Stated goal: Everything from the line containing "Is the teal pentagon below the cyan square?" through the line containing "Which object is closest to the purple star?" must be quoted exactly; everything else is left out.

Records for the exercise:
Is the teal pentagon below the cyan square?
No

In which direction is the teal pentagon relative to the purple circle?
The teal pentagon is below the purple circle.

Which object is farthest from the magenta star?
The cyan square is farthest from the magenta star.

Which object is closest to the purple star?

--

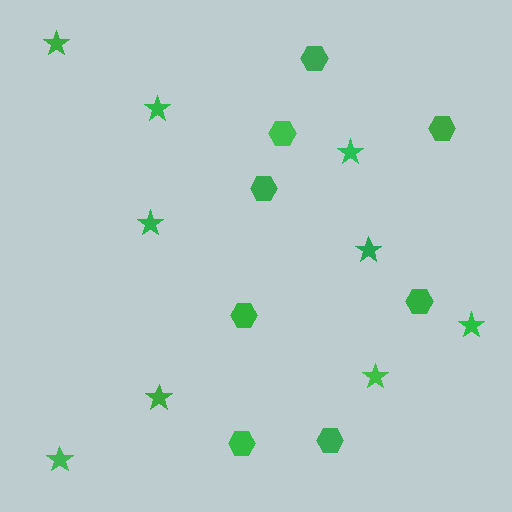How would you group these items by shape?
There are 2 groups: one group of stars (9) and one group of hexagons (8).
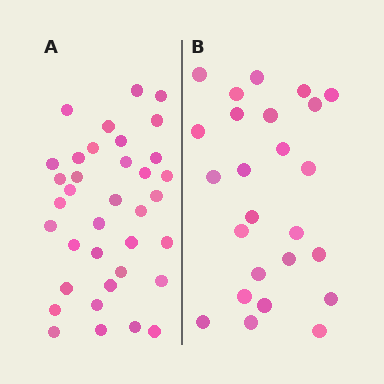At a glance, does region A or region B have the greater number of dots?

Solution below:
Is the teal pentagon below the cyan square?
No

In which direction is the teal pentagon relative to the purple circle?
The teal pentagon is below the purple circle.

Which object is farthest from the magenta star?
The cyan square is farthest from the magenta star.

Which object is closest to the purple star?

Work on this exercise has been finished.